Stated exercise
Your task is to repeat all of the data exactly while excluding the pictures.

Extracted data
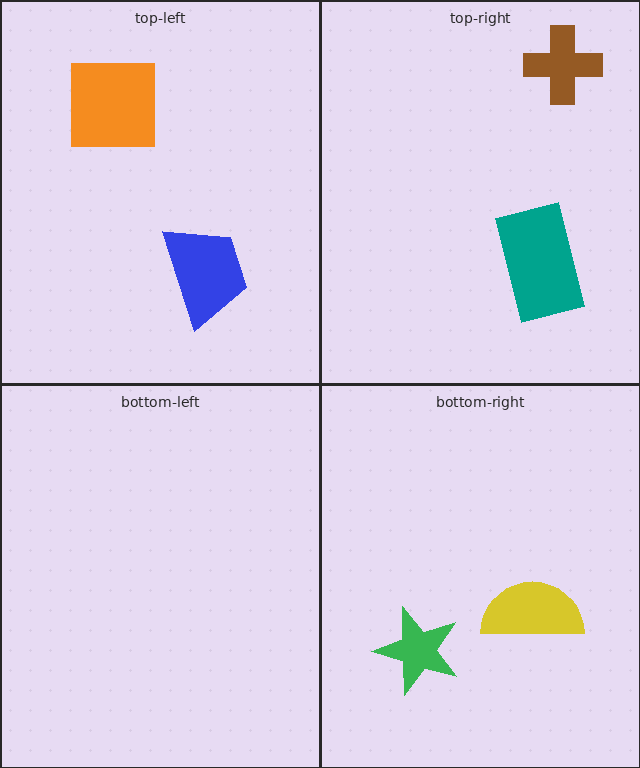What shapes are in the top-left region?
The orange square, the blue trapezoid.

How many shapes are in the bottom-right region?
2.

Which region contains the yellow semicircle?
The bottom-right region.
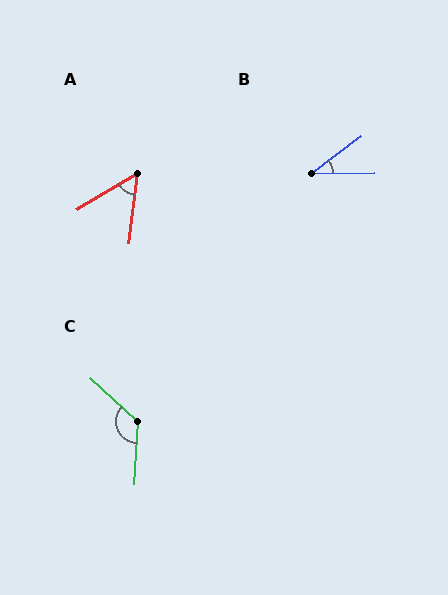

Result of this exercise
What shapes are in the top-left region?
The orange square, the blue trapezoid.

How many shapes are in the bottom-right region?
2.

Which region contains the yellow semicircle?
The bottom-right region.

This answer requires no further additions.